**PROMPT:**
Write out the material again exactly, please, and omit the pictures.
-.-.-
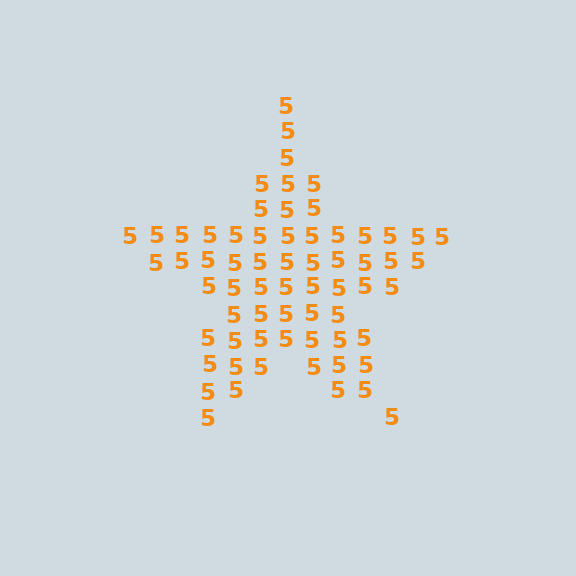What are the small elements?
The small elements are digit 5's.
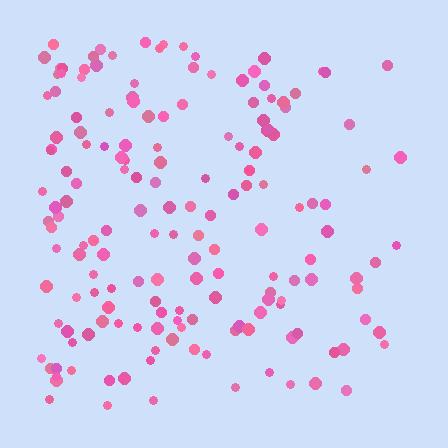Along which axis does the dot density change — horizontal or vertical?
Horizontal.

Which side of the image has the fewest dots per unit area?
The right.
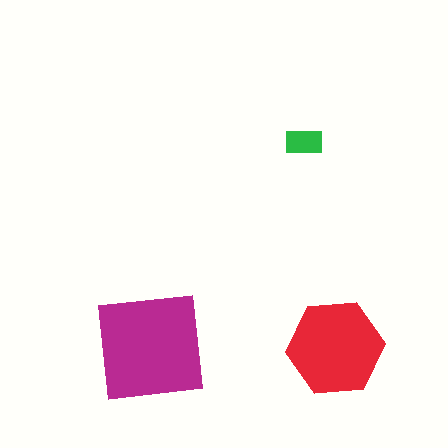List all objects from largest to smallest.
The magenta square, the red hexagon, the green rectangle.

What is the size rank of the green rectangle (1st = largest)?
3rd.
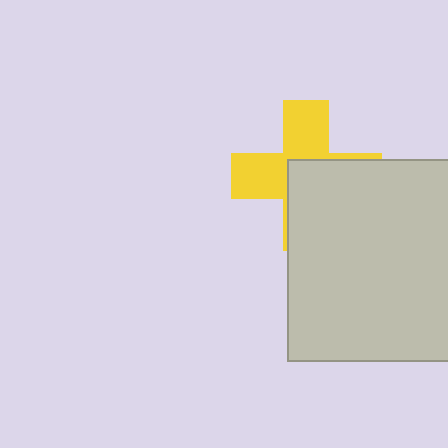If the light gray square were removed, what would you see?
You would see the complete yellow cross.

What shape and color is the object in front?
The object in front is a light gray square.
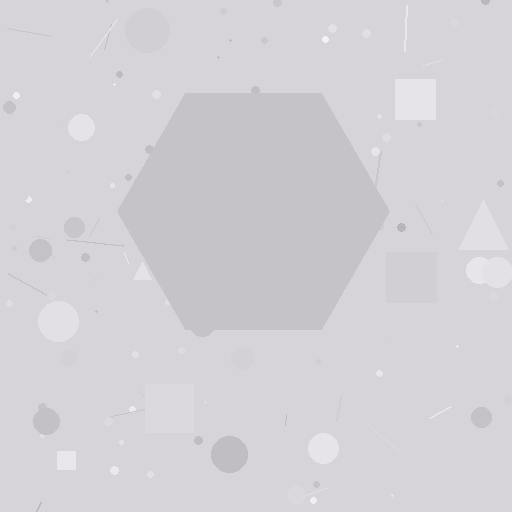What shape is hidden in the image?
A hexagon is hidden in the image.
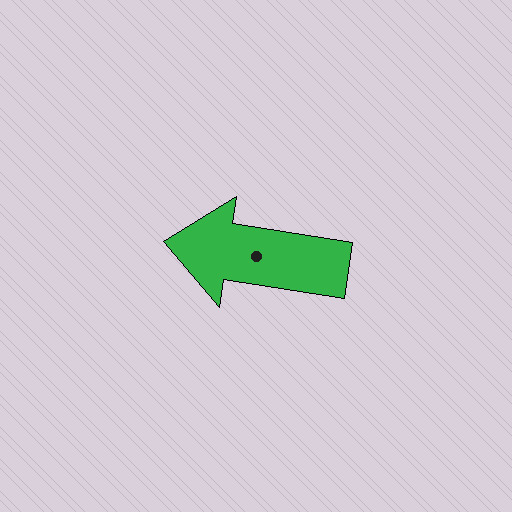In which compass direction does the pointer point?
West.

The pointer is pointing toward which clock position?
Roughly 9 o'clock.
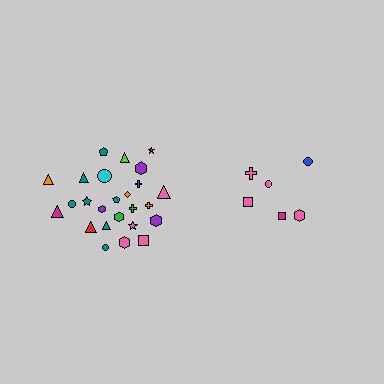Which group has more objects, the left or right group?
The left group.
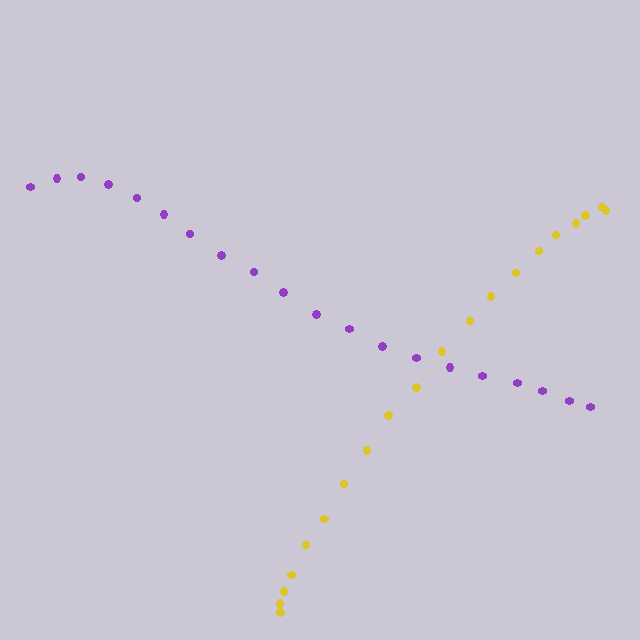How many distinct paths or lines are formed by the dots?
There are 2 distinct paths.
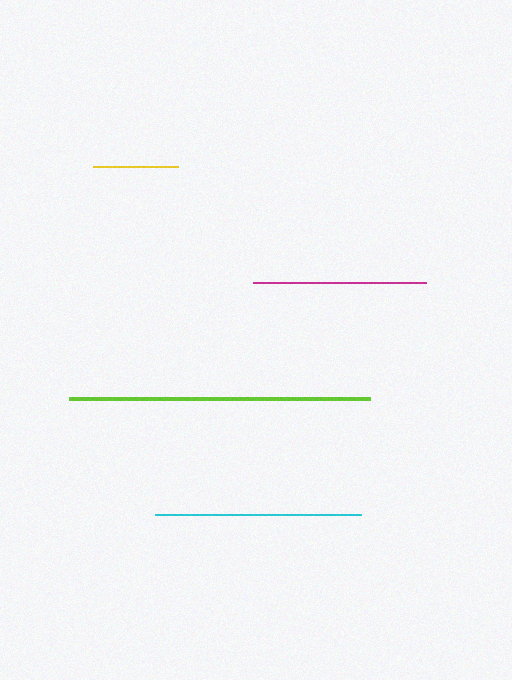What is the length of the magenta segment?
The magenta segment is approximately 173 pixels long.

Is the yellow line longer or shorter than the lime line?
The lime line is longer than the yellow line.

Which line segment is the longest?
The lime line is the longest at approximately 300 pixels.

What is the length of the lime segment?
The lime segment is approximately 300 pixels long.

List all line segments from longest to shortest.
From longest to shortest: lime, cyan, magenta, yellow.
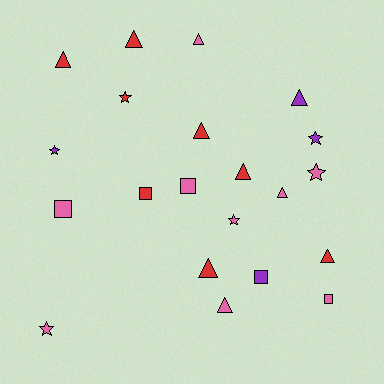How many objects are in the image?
There are 21 objects.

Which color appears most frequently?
Pink, with 9 objects.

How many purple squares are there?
There is 1 purple square.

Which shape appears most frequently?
Triangle, with 10 objects.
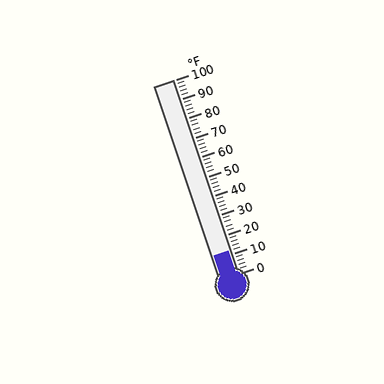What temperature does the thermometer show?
The thermometer shows approximately 12°F.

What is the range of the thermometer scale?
The thermometer scale ranges from 0°F to 100°F.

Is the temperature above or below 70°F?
The temperature is below 70°F.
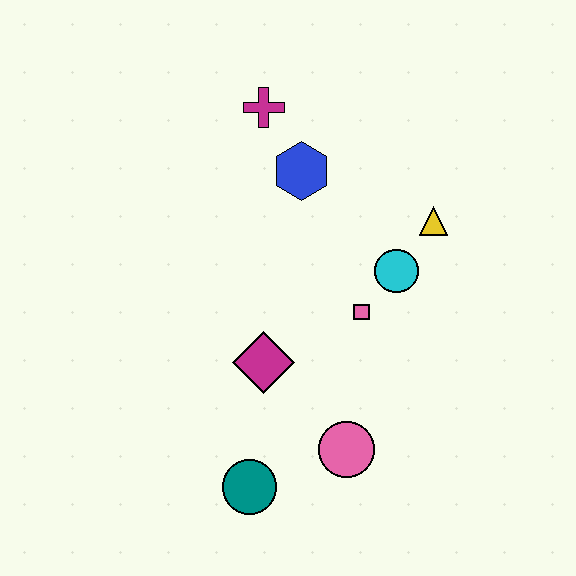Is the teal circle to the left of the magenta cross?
Yes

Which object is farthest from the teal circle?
The magenta cross is farthest from the teal circle.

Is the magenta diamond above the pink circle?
Yes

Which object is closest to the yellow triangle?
The cyan circle is closest to the yellow triangle.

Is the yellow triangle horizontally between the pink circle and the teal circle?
No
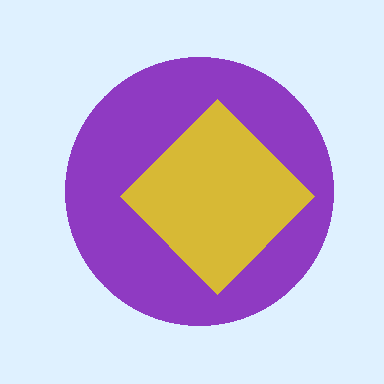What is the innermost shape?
The yellow diamond.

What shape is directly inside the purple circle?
The yellow diamond.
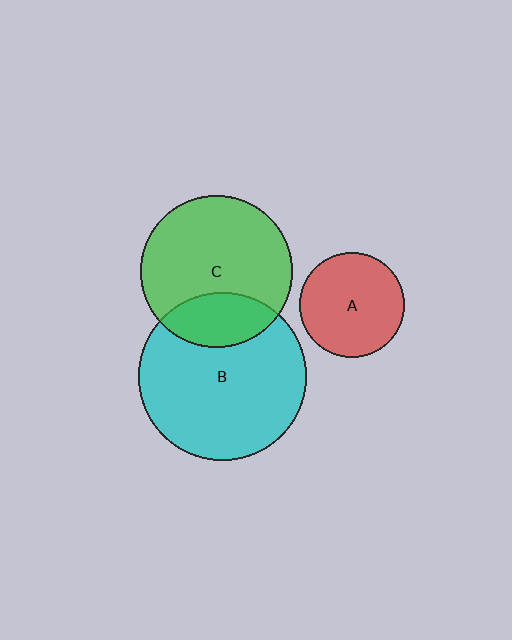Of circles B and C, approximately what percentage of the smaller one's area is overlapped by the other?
Approximately 25%.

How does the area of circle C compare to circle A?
Approximately 2.1 times.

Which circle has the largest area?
Circle B (cyan).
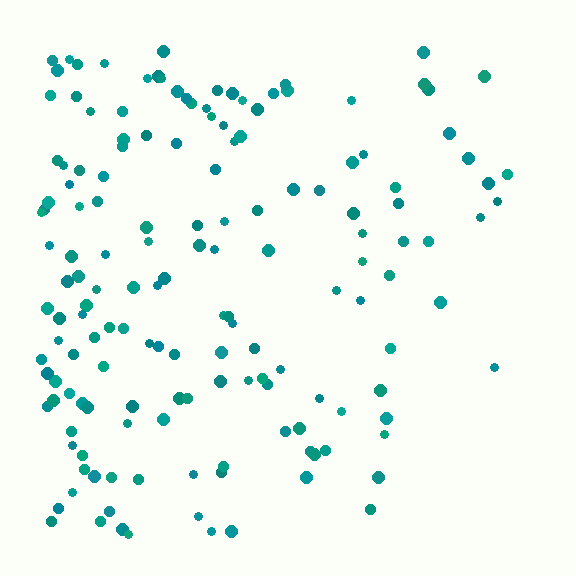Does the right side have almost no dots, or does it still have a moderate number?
Still a moderate number, just noticeably fewer than the left.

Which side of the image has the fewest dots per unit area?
The right.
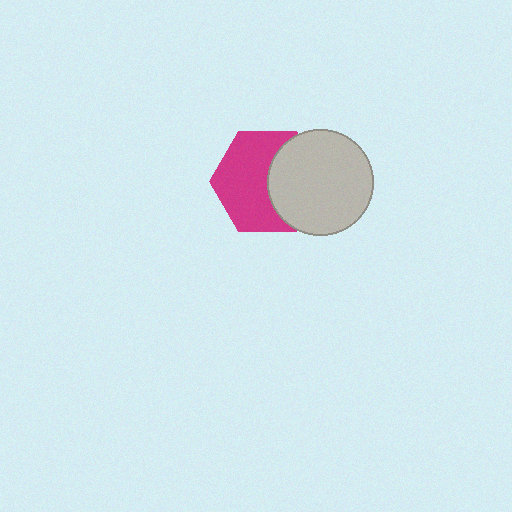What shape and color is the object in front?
The object in front is a light gray circle.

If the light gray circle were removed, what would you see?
You would see the complete magenta hexagon.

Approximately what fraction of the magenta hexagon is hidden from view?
Roughly 40% of the magenta hexagon is hidden behind the light gray circle.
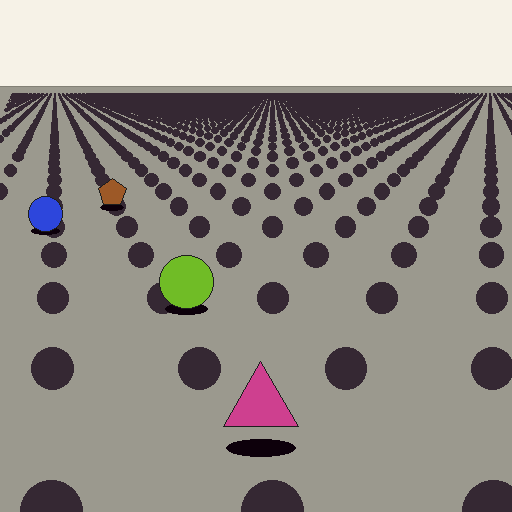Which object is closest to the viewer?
The magenta triangle is closest. The texture marks near it are larger and more spread out.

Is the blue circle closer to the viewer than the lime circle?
No. The lime circle is closer — you can tell from the texture gradient: the ground texture is coarser near it.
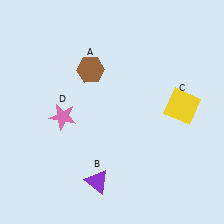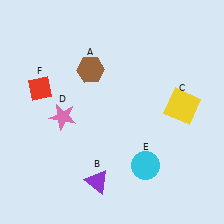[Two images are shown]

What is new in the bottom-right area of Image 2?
A cyan circle (E) was added in the bottom-right area of Image 2.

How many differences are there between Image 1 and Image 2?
There are 2 differences between the two images.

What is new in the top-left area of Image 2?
A red square (F) was added in the top-left area of Image 2.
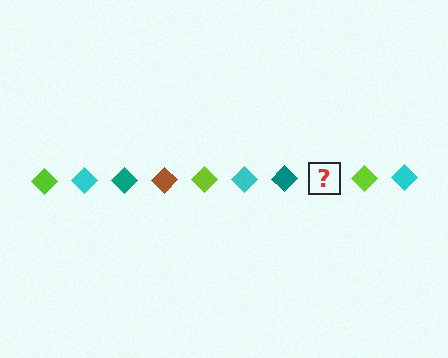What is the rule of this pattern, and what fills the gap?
The rule is that the pattern cycles through lime, cyan, teal, brown diamonds. The gap should be filled with a brown diamond.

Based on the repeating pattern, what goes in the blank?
The blank should be a brown diamond.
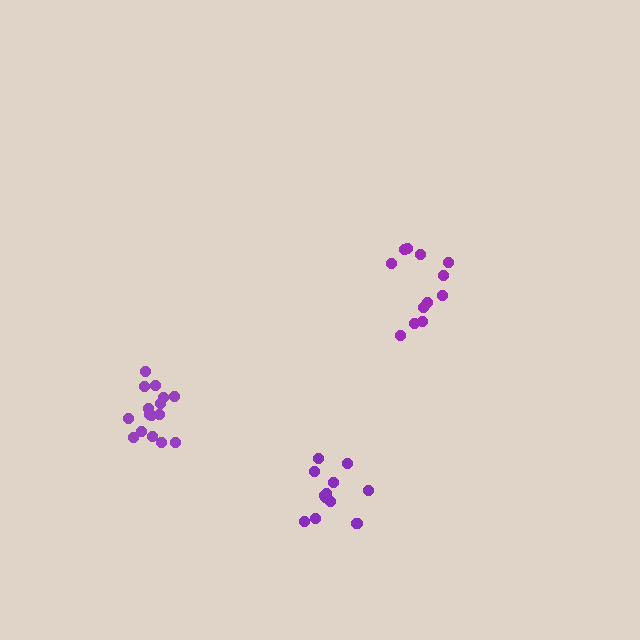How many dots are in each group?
Group 1: 12 dots, Group 2: 13 dots, Group 3: 16 dots (41 total).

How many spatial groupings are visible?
There are 3 spatial groupings.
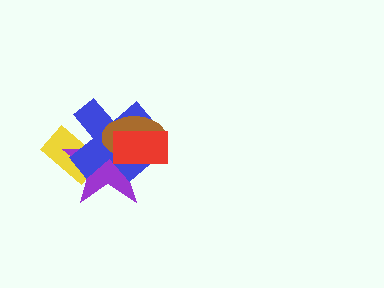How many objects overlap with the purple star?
4 objects overlap with the purple star.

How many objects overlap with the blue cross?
4 objects overlap with the blue cross.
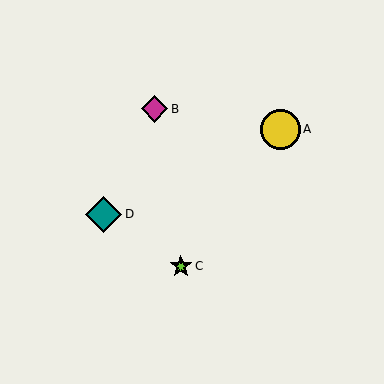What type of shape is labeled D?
Shape D is a teal diamond.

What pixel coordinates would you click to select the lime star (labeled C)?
Click at (181, 266) to select the lime star C.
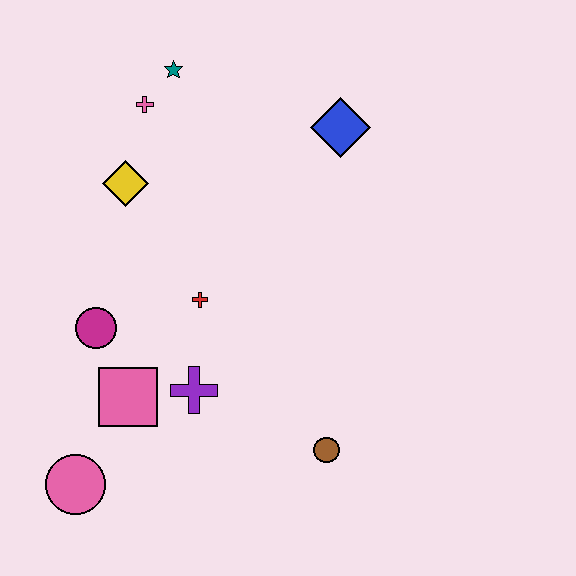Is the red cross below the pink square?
No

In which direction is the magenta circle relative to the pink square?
The magenta circle is above the pink square.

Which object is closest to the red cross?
The purple cross is closest to the red cross.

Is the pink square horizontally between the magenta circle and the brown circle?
Yes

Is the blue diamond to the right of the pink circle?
Yes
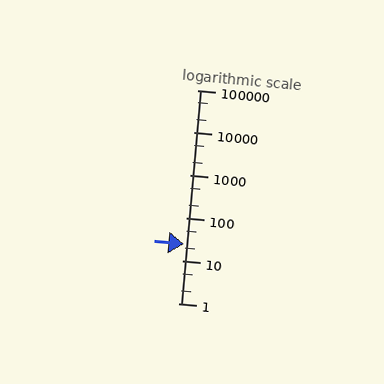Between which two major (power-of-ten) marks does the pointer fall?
The pointer is between 10 and 100.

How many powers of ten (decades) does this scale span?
The scale spans 5 decades, from 1 to 100000.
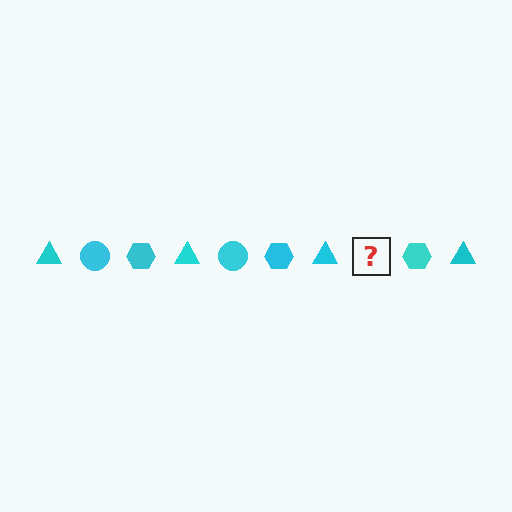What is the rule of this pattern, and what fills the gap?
The rule is that the pattern cycles through triangle, circle, hexagon shapes in cyan. The gap should be filled with a cyan circle.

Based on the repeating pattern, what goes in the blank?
The blank should be a cyan circle.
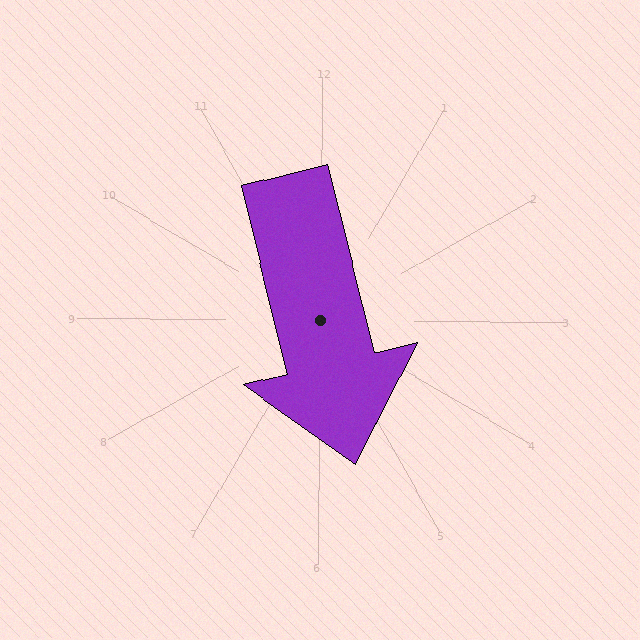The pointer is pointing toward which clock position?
Roughly 6 o'clock.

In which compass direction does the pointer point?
South.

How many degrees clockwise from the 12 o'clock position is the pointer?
Approximately 166 degrees.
-.-.-
**TASK OUTPUT:**
What are the small elements?
The small elements are digit 5's.
Along which axis does the dot density change — horizontal or vertical?
Horizontal.

Which side of the image has the fewest dots per unit area?
The right.
List all objects from largest to smallest.
The magenta square, the red hexagon, the green rectangle.

What is the size rank of the green rectangle (1st = largest)?
3rd.
If the light gray square were removed, what would you see?
You would see the complete yellow cross.

What shape and color is the object in front?
The object in front is a light gray square.
What shape is hidden in the image?
A hexagon is hidden in the image.
In which compass direction does the pointer point?
West.

The pointer is pointing toward which clock position?
Roughly 9 o'clock.
Which group has more objects, the left or right group?
The left group.
How many distinct paths or lines are formed by the dots?
There are 2 distinct paths.
What is the length of the magenta segment?
The magenta segment is approximately 173 pixels long.

Is the yellow line longer or shorter than the lime line?
The lime line is longer than the yellow line.

Which line segment is the longest?
The lime line is the longest at approximately 300 pixels.

What is the length of the lime segment?
The lime segment is approximately 300 pixels long.

List all line segments from longest to shortest.
From longest to shortest: lime, cyan, magenta, yellow.
How many objects are in the image?
There are 21 objects.

Which color appears most frequently?
Pink, with 9 objects.

How many purple squares are there?
There is 1 purple square.

Which shape appears most frequently?
Triangle, with 10 objects.
What temperature does the thermometer show?
The thermometer shows approximately 12°F.

What is the range of the thermometer scale?
The thermometer scale ranges from 0°F to 100°F.

Is the temperature above or below 70°F?
The temperature is below 70°F.
Is the teal circle to the left of the magenta cross?
Yes

Which object is farthest from the teal circle?
The magenta cross is farthest from the teal circle.

Is the magenta diamond above the pink circle?
Yes

Which object is closest to the yellow triangle?
The cyan circle is closest to the yellow triangle.

Is the yellow triangle horizontally between the pink circle and the teal circle?
No
What is the innermost shape?
The yellow diamond.

What shape is directly inside the purple circle?
The yellow diamond.
Of circles B and C, approximately what percentage of the smaller one's area is overlapped by the other?
Approximately 25%.

How does the area of circle C compare to circle A?
Approximately 2.1 times.

Which circle has the largest area?
Circle B (cyan).
Does the right side have almost no dots, or does it still have a moderate number?
Still a moderate number, just noticeably fewer than the left.

Which side of the image has the fewest dots per unit area?
The right.
What shape and color is the object in front?
The object in front is a light gray circle.

If the light gray circle were removed, what would you see?
You would see the complete magenta hexagon.

Approximately what fraction of the magenta hexagon is hidden from view?
Roughly 40% of the magenta hexagon is hidden behind the light gray circle.
Which object is closest to the viewer?
The magenta triangle is closest. The texture marks near it are larger and more spread out.

Is the blue circle closer to the viewer than the lime circle?
No. The lime circle is closer — you can tell from the texture gradient: the ground texture is coarser near it.
[Two images are shown]

What is new in the bottom-right area of Image 2?
A cyan circle (E) was added in the bottom-right area of Image 2.

How many differences are there between Image 1 and Image 2?
There are 2 differences between the two images.

What is new in the top-left area of Image 2?
A red square (F) was added in the top-left area of Image 2.
What is the rule of this pattern, and what fills the gap?
The rule is that the pattern cycles through lime, cyan, teal, brown diamonds. The gap should be filled with a brown diamond.

Based on the repeating pattern, what goes in the blank?
The blank should be a brown diamond.
How many dots are in each group?
Group 1: 12 dots, Group 2: 13 dots, Group 3: 16 dots (41 total).

How many spatial groupings are visible?
There are 3 spatial groupings.
How many objects overlap with the purple star?
4 objects overlap with the purple star.

How many objects overlap with the blue cross?
4 objects overlap with the blue cross.
What type of shape is labeled D?
Shape D is a teal diamond.

What pixel coordinates would you click to select the lime star (labeled C)?
Click at (181, 266) to select the lime star C.
Is the red cross below the pink square?
No

In which direction is the magenta circle relative to the pink square?
The magenta circle is above the pink square.

Which object is closest to the red cross?
The purple cross is closest to the red cross.

Is the pink square horizontally between the magenta circle and the brown circle?
Yes

Is the blue diamond to the right of the pink circle?
Yes
Between which two major (power-of-ten) marks does the pointer fall?
The pointer is between 10 and 100.

How many powers of ten (decades) does this scale span?
The scale spans 5 decades, from 1 to 100000.
What is the rule of this pattern, and what fills the gap?
The rule is that the pattern cycles through triangle, circle, hexagon shapes in cyan. The gap should be filled with a cyan circle.

Based on the repeating pattern, what goes in the blank?
The blank should be a cyan circle.
The pointer is pointing toward which clock position?
Roughly 6 o'clock.

In which compass direction does the pointer point?
South.

How many degrees clockwise from the 12 o'clock position is the pointer?
Approximately 166 degrees.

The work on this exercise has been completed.